EXERCISE DETAILS:
Leave out the pictures and transcribe everything else exactly.

(Dataset excerpt)
————————

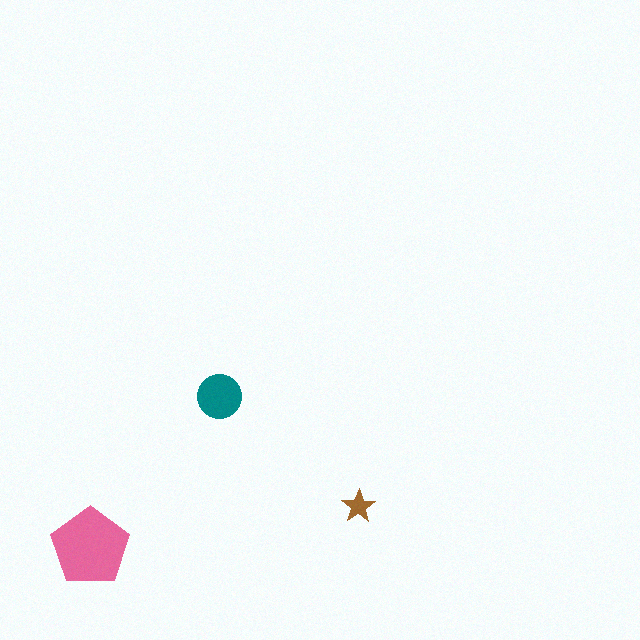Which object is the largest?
The pink pentagon.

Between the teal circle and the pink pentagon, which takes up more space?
The pink pentagon.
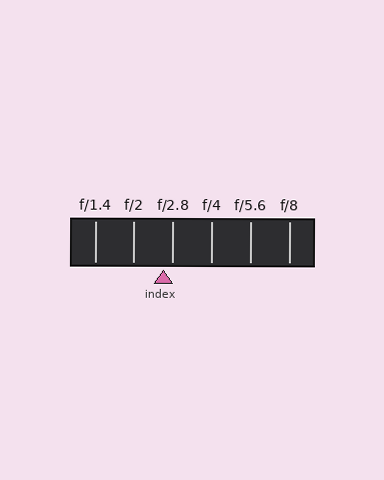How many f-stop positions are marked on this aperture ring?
There are 6 f-stop positions marked.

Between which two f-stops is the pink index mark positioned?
The index mark is between f/2 and f/2.8.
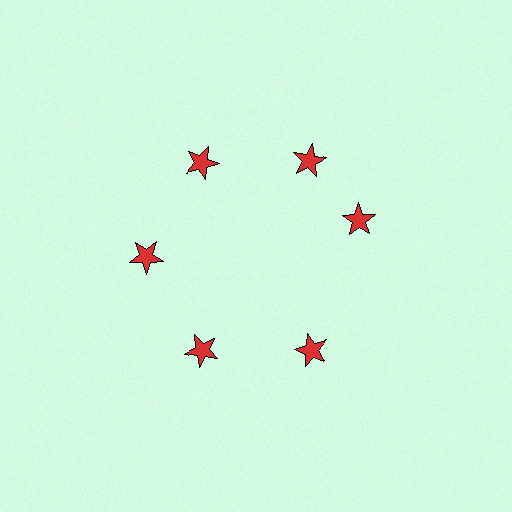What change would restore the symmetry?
The symmetry would be restored by rotating it back into even spacing with its neighbors so that all 6 stars sit at equal angles and equal distance from the center.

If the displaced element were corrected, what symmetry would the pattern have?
It would have 6-fold rotational symmetry — the pattern would map onto itself every 60 degrees.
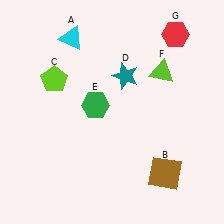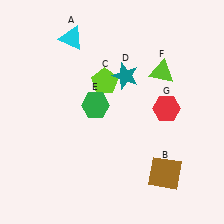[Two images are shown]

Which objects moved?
The objects that moved are: the lime pentagon (C), the red hexagon (G).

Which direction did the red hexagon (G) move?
The red hexagon (G) moved down.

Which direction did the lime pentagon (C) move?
The lime pentagon (C) moved right.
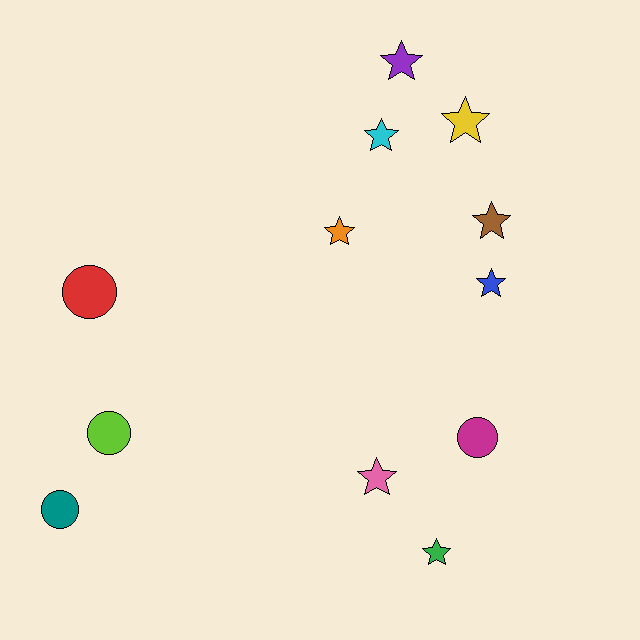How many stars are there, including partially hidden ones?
There are 8 stars.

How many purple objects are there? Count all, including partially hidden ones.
There is 1 purple object.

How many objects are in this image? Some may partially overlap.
There are 12 objects.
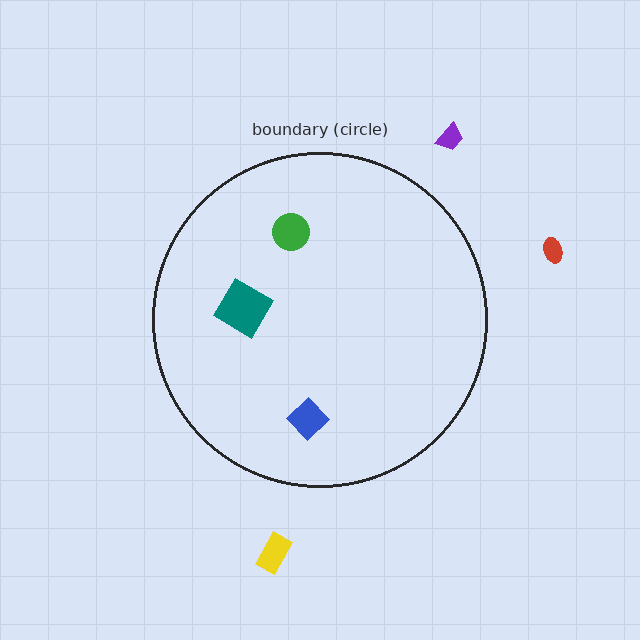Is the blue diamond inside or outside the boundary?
Inside.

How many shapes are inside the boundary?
3 inside, 3 outside.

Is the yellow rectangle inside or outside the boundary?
Outside.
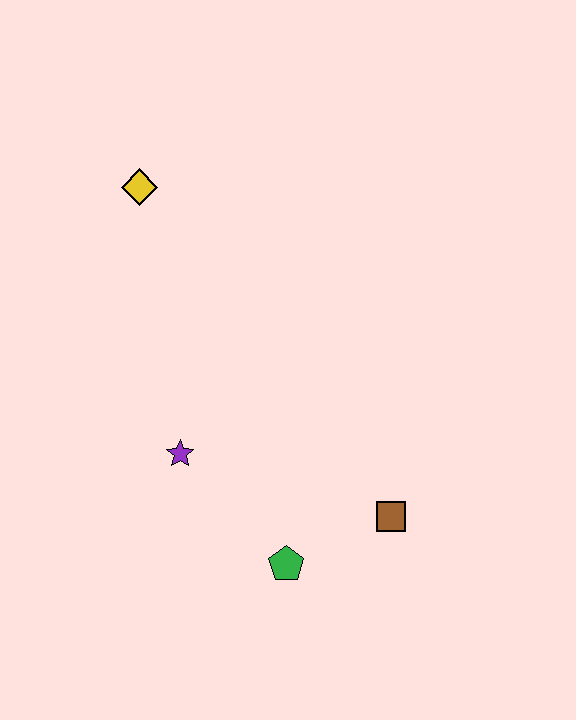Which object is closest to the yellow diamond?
The purple star is closest to the yellow diamond.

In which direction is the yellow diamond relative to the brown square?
The yellow diamond is above the brown square.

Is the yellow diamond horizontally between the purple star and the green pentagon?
No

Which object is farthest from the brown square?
The yellow diamond is farthest from the brown square.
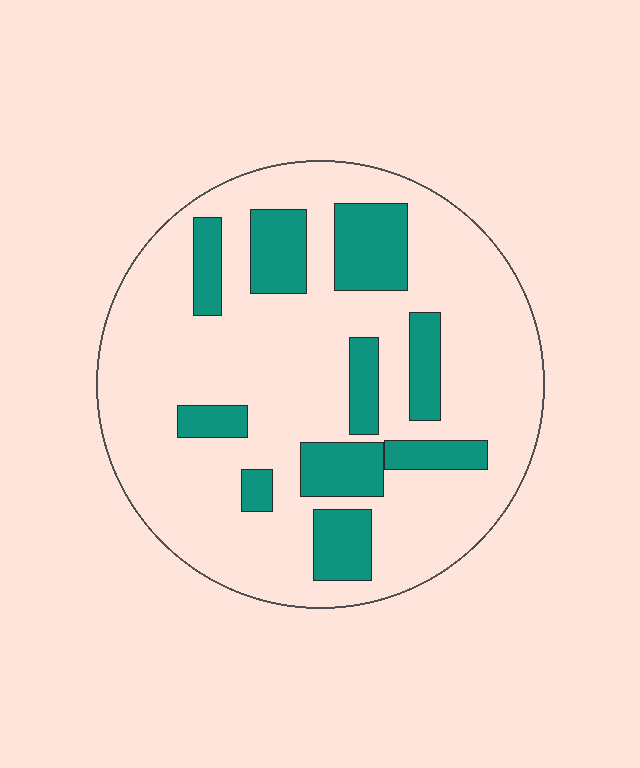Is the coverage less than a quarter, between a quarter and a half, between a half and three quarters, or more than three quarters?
Less than a quarter.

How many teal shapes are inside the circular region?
10.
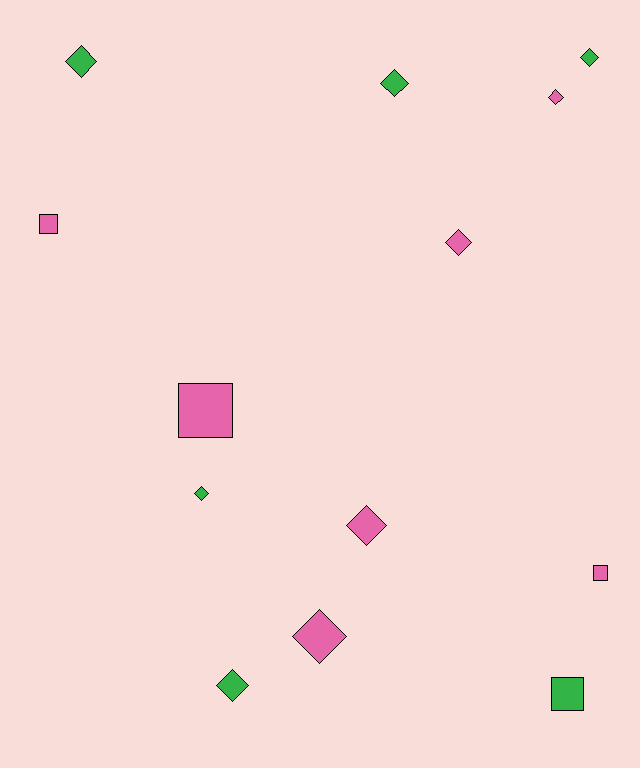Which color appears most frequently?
Pink, with 7 objects.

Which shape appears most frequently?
Diamond, with 9 objects.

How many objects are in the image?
There are 13 objects.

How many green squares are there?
There is 1 green square.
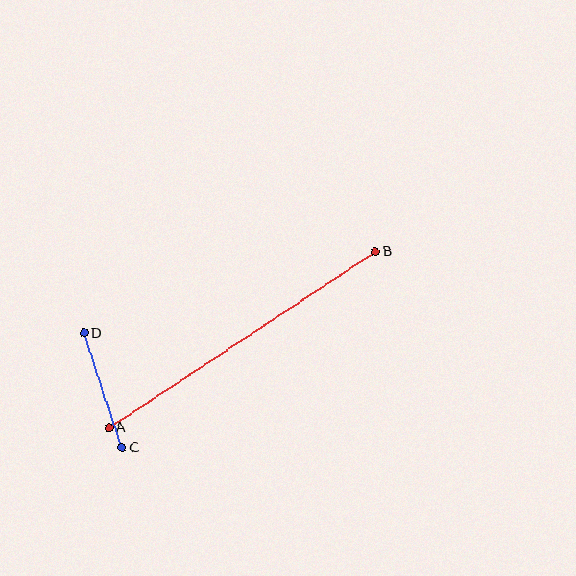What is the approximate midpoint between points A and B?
The midpoint is at approximately (242, 340) pixels.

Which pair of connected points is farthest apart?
Points A and B are farthest apart.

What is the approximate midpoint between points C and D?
The midpoint is at approximately (103, 390) pixels.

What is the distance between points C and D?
The distance is approximately 121 pixels.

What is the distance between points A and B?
The distance is approximately 319 pixels.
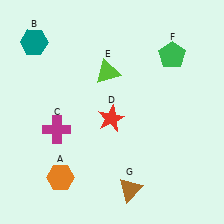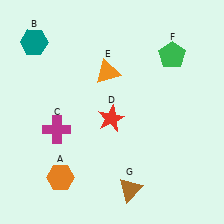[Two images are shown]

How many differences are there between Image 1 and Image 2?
There is 1 difference between the two images.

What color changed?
The triangle (E) changed from lime in Image 1 to orange in Image 2.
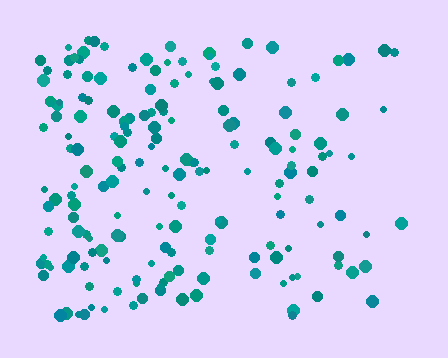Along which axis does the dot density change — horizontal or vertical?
Horizontal.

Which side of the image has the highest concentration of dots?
The left.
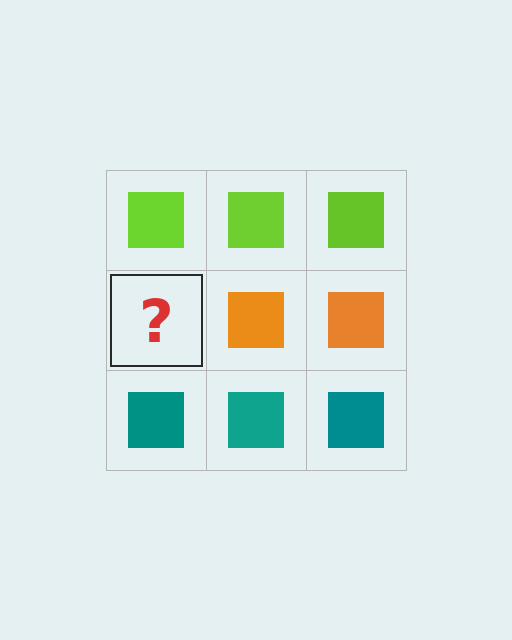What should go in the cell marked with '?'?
The missing cell should contain an orange square.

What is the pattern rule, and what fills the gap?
The rule is that each row has a consistent color. The gap should be filled with an orange square.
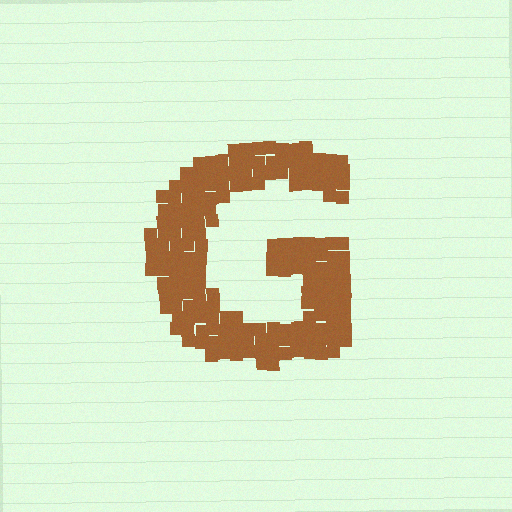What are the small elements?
The small elements are squares.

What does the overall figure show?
The overall figure shows the letter G.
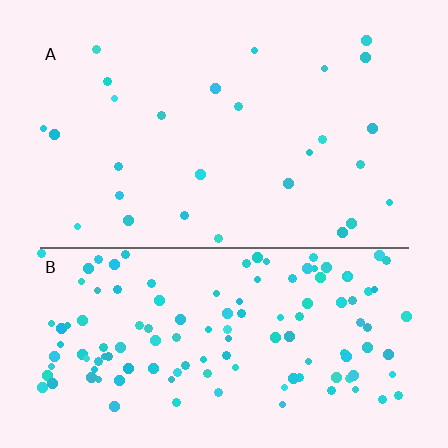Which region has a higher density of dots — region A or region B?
B (the bottom).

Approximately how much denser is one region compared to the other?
Approximately 4.8× — region B over region A.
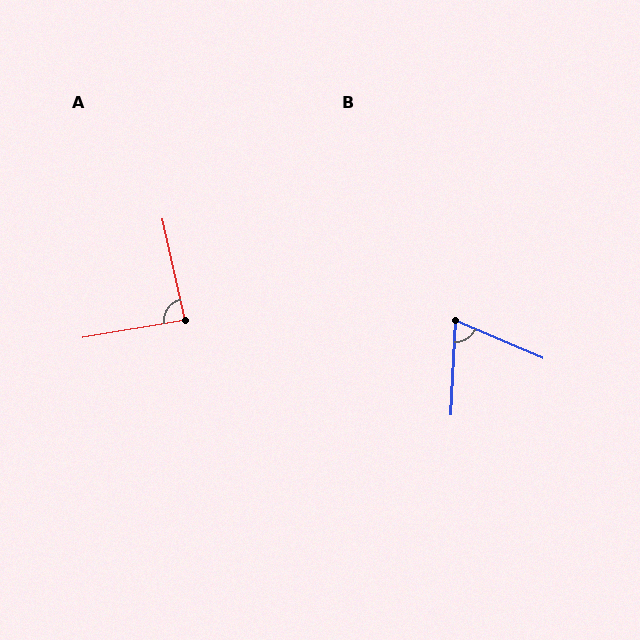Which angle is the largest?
A, at approximately 87 degrees.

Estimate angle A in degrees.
Approximately 87 degrees.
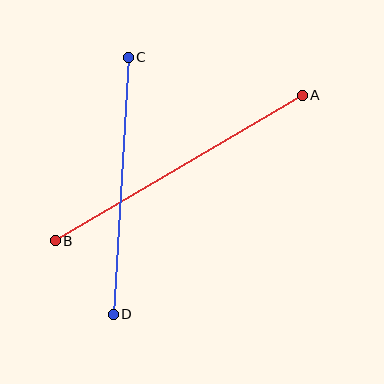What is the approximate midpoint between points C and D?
The midpoint is at approximately (121, 186) pixels.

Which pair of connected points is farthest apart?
Points A and B are farthest apart.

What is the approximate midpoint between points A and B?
The midpoint is at approximately (179, 168) pixels.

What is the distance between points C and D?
The distance is approximately 257 pixels.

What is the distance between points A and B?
The distance is approximately 287 pixels.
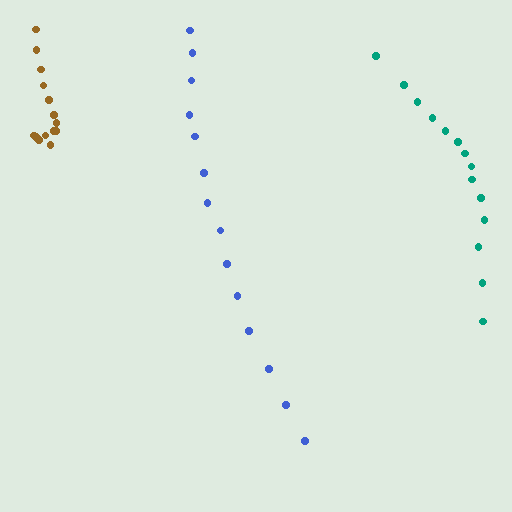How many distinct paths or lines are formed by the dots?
There are 3 distinct paths.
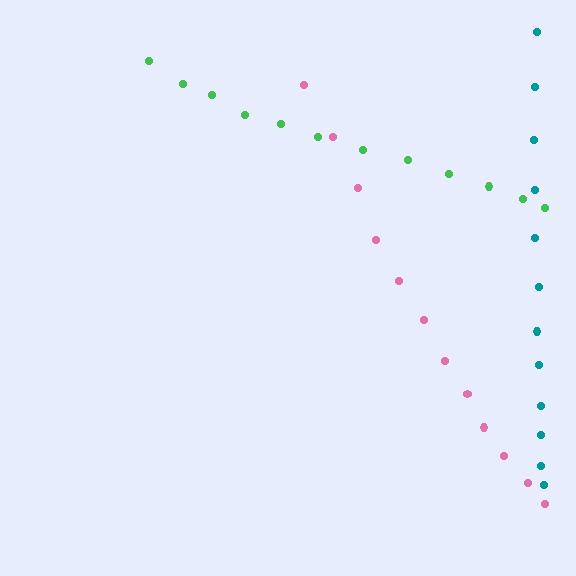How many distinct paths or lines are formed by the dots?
There are 3 distinct paths.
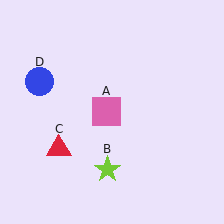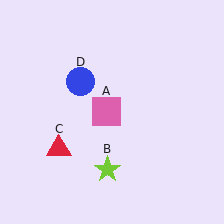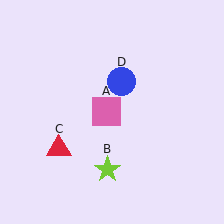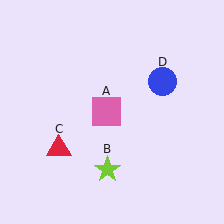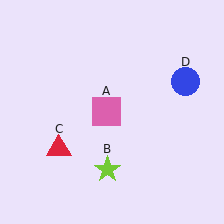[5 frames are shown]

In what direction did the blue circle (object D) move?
The blue circle (object D) moved right.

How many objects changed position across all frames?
1 object changed position: blue circle (object D).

————————

COMPLETED TASK:
Which object is the largest?
The pink pentagon.

Between the teal circle and the pink pentagon, which takes up more space?
The pink pentagon.
How many f-stop positions are marked on this aperture ring?
There are 6 f-stop positions marked.

Between which two f-stops is the pink index mark positioned?
The index mark is between f/2 and f/2.8.
What change would restore the symmetry?
The symmetry would be restored by rotating it back into even spacing with its neighbors so that all 6 stars sit at equal angles and equal distance from the center.

If the displaced element were corrected, what symmetry would the pattern have?
It would have 6-fold rotational symmetry — the pattern would map onto itself every 60 degrees.
[Two images are shown]

Which objects moved?
The objects that moved are: the lime pentagon (C), the red hexagon (G).

Which direction did the red hexagon (G) move?
The red hexagon (G) moved down.

Which direction did the lime pentagon (C) move?
The lime pentagon (C) moved right.
How many stars are there, including partially hidden ones?
There are 8 stars.

How many purple objects are there? Count all, including partially hidden ones.
There is 1 purple object.

How many objects are in this image? Some may partially overlap.
There are 12 objects.
Is the blue diamond inside or outside the boundary?
Inside.

How many shapes are inside the boundary?
3 inside, 3 outside.

Is the yellow rectangle inside or outside the boundary?
Outside.
Which object is closest to the yellow diamond?
The purple star is closest to the yellow diamond.

In which direction is the yellow diamond relative to the brown square?
The yellow diamond is above the brown square.

Is the yellow diamond horizontally between the purple star and the green pentagon?
No

Which object is farthest from the brown square?
The yellow diamond is farthest from the brown square.
Is the coverage less than a quarter, between a quarter and a half, between a half and three quarters, or more than three quarters?
Less than a quarter.

How many teal shapes are inside the circular region?
10.
Which color appears most frequently?
Pink, with 7 objects.

Which shape appears most frequently?
Diamond, with 9 objects.

How many objects are in the image?
There are 13 objects.

How many green squares are there?
There is 1 green square.
What is the approximate midpoint between points A and B?
The midpoint is at approximately (242, 340) pixels.

Which pair of connected points is farthest apart?
Points A and B are farthest apart.

What is the approximate midpoint between points C and D?
The midpoint is at approximately (103, 390) pixels.

What is the distance between points C and D?
The distance is approximately 121 pixels.

What is the distance between points A and B?
The distance is approximately 319 pixels.
[Two images are shown]

How many differences are there between Image 1 and Image 2?
There is 1 difference between the two images.

What color changed?
The triangle (E) changed from lime in Image 1 to orange in Image 2.
Along which axis does the dot density change — horizontal or vertical?
Horizontal.

Which side of the image has the highest concentration of dots?
The left.
What should go in the cell marked with '?'?
The missing cell should contain an orange square.

What is the pattern rule, and what fills the gap?
The rule is that each row has a consistent color. The gap should be filled with an orange square.
What are the small elements?
The small elements are squares.

What does the overall figure show?
The overall figure shows the letter G.
Which region has a higher density of dots — region A or region B?
B (the bottom).

Approximately how much denser is one region compared to the other?
Approximately 4.8× — region B over region A.
Which angle is the largest?
A, at approximately 87 degrees.

Estimate angle A in degrees.
Approximately 87 degrees.
What is the approximate midpoint between points C and D?
The midpoint is at approximately (121, 186) pixels.

Which pair of connected points is farthest apart?
Points A and B are farthest apart.

What is the approximate midpoint between points A and B?
The midpoint is at approximately (179, 168) pixels.

What is the distance between points C and D?
The distance is approximately 257 pixels.

What is the distance between points A and B?
The distance is approximately 287 pixels.
How many distinct paths or lines are formed by the dots?
There are 3 distinct paths.
How many distinct paths or lines are formed by the dots?
There are 3 distinct paths.
[5 frames are shown]

In what direction did the blue circle (object D) move?
The blue circle (object D) moved right.

How many objects changed position across all frames?
1 object changed position: blue circle (object D).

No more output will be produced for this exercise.